* CHALLENGE: Starting with the line that contains "Is the magenta" and stopping after the line that contains "[4 frames are shown]", output every line exactly as it stands.
------------------------------
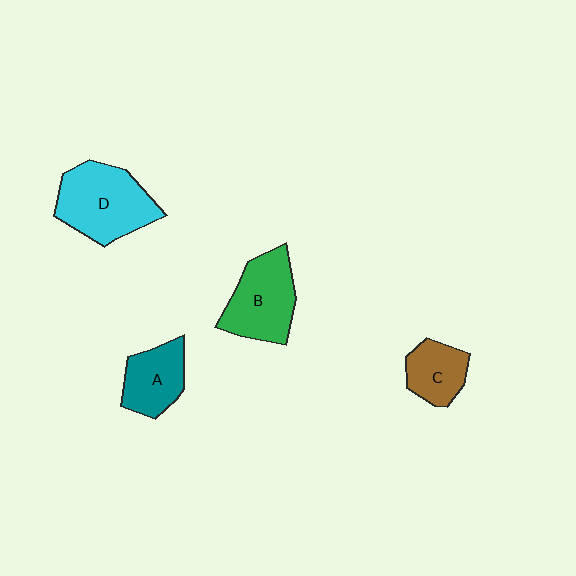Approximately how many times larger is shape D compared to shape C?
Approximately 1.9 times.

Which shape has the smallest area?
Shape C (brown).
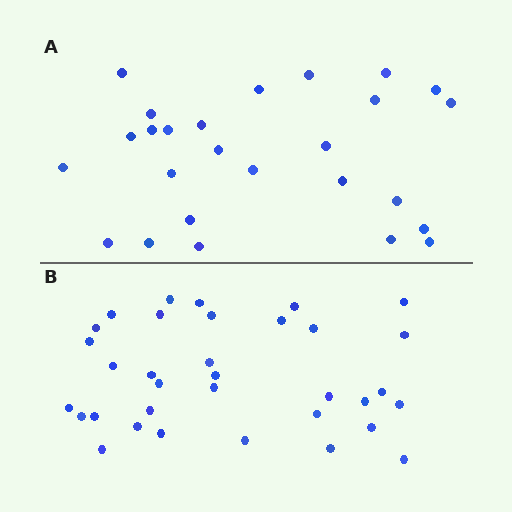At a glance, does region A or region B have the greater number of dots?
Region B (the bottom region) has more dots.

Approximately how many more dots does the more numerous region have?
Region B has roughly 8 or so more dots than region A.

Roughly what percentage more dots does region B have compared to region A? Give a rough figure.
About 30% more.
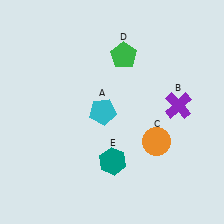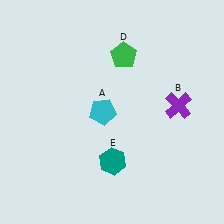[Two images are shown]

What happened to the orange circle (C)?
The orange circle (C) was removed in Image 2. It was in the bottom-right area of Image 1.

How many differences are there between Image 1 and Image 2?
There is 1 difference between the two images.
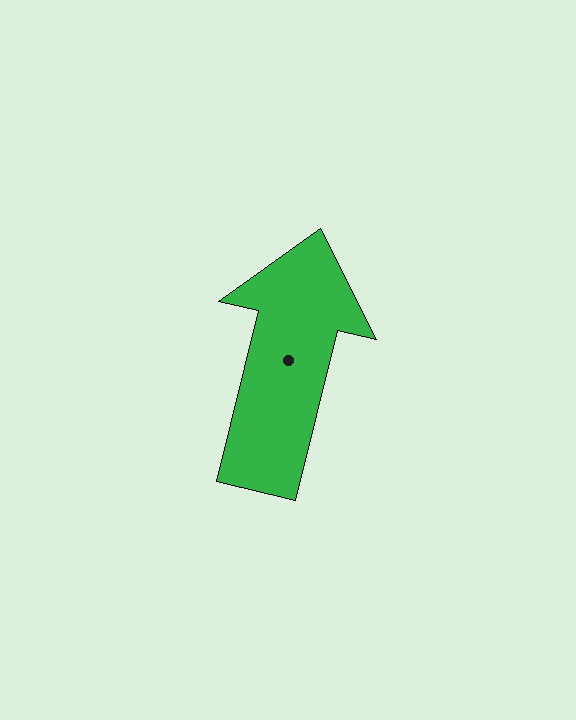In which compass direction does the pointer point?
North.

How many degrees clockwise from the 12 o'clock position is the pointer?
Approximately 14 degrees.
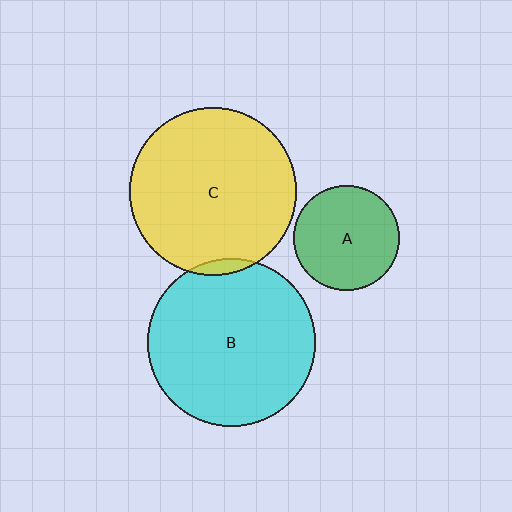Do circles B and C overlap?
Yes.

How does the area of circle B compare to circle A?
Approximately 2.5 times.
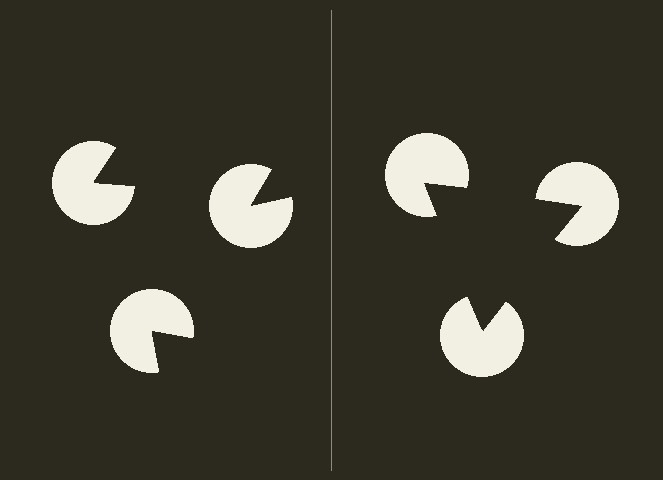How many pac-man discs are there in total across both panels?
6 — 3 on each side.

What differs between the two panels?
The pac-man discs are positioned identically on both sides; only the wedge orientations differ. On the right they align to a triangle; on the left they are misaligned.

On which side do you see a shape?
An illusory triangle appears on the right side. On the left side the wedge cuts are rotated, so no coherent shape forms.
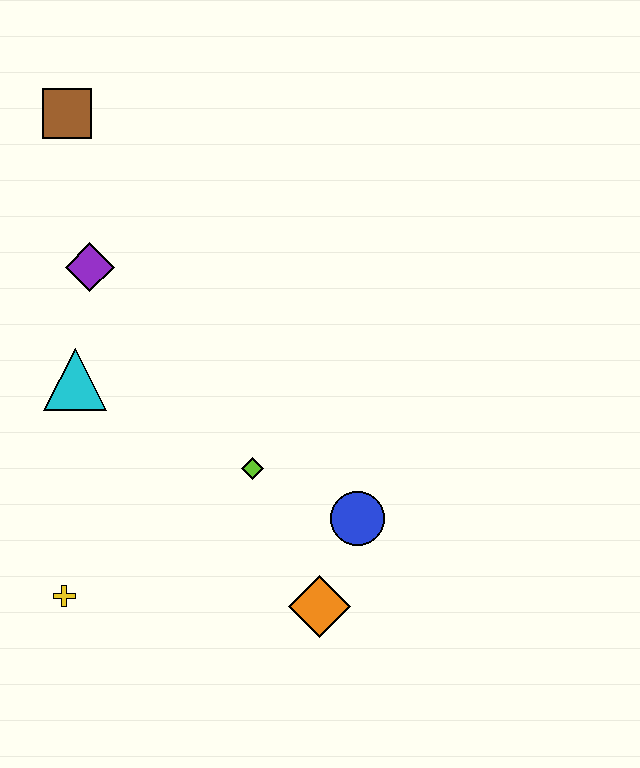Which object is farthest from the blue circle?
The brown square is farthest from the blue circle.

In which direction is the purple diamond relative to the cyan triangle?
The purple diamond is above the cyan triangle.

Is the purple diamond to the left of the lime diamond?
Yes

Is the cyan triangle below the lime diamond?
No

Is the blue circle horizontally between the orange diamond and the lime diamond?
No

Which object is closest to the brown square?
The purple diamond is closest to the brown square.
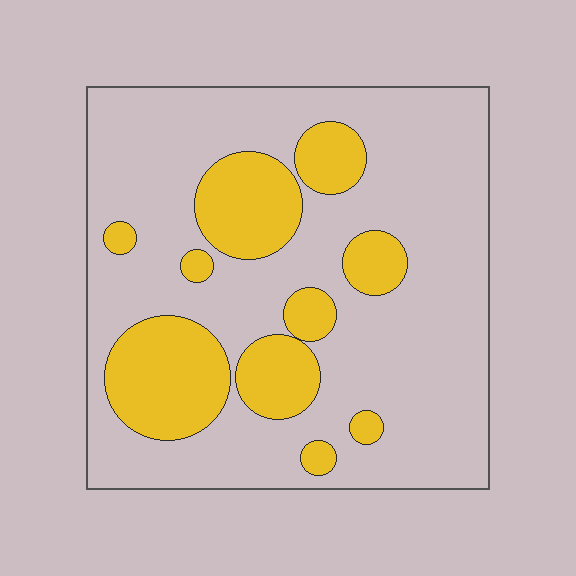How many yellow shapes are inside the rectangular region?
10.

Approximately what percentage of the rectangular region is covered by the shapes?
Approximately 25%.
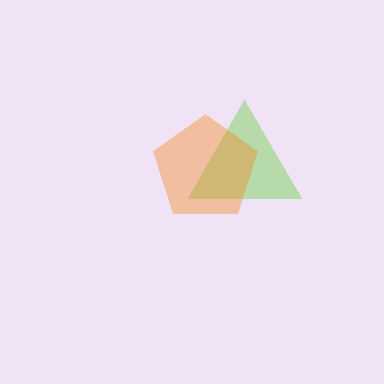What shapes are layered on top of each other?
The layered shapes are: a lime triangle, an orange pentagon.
------------------------------
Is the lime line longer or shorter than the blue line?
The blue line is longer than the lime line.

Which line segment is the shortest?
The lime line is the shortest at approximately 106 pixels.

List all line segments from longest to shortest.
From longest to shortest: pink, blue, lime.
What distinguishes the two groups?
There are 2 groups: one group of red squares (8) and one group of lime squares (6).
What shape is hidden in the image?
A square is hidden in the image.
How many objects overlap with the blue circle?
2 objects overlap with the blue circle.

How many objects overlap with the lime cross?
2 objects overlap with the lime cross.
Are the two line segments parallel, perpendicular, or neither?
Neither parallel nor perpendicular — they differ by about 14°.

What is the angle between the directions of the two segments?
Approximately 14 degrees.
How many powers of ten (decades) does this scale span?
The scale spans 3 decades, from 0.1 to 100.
------------------------------
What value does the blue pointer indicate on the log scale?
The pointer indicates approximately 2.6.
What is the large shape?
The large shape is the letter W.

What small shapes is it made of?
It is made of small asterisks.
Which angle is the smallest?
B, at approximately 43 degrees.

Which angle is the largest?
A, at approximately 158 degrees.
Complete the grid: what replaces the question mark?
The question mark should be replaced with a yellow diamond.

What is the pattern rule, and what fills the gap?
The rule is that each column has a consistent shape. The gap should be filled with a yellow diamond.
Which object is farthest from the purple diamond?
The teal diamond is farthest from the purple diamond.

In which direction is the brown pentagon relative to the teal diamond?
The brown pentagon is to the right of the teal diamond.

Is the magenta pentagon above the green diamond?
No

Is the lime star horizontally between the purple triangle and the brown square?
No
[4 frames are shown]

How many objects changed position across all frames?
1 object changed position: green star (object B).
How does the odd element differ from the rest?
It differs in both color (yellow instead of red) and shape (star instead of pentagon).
------------------------------
* THE RESPONSE:
Is the magenta pentagon above the green diamond?
No

Is the lime star horizontally between the purple triangle and the brown square?
No
[4 frames are shown]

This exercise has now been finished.